● TO DO
Transcribe exactly the entries from the "In what direction" line to the end, both included, minus pictures.

● EXERCISE DATA
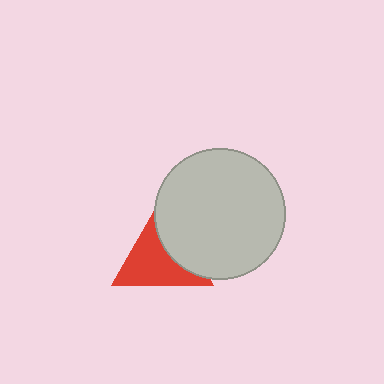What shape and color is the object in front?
The object in front is a light gray circle.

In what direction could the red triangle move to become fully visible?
The red triangle could move left. That would shift it out from behind the light gray circle entirely.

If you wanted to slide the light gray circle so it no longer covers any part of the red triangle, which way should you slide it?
Slide it right — that is the most direct way to separate the two shapes.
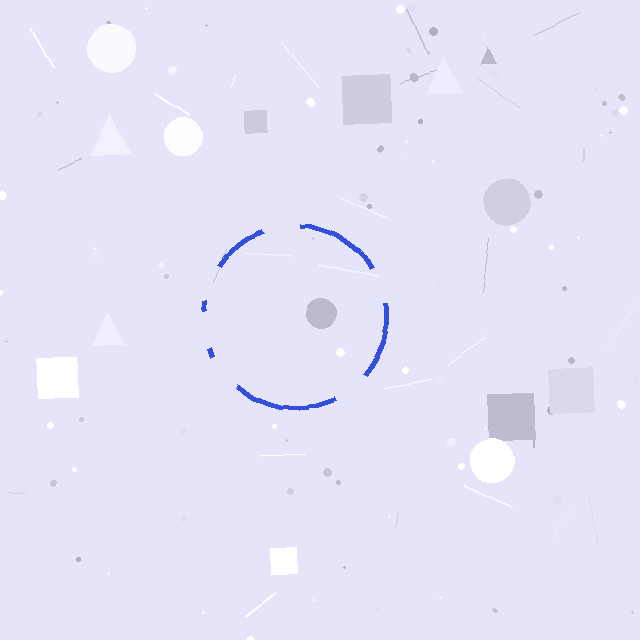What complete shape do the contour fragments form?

● EXERCISE RESPONSE
In what direction could the red triangle move to become fully visible?
The red triangle could move left. That would shift it out from behind the light gray circle entirely.

If you wanted to slide the light gray circle so it no longer covers any part of the red triangle, which way should you slide it?
Slide it right — that is the most direct way to separate the two shapes.
What complete shape do the contour fragments form?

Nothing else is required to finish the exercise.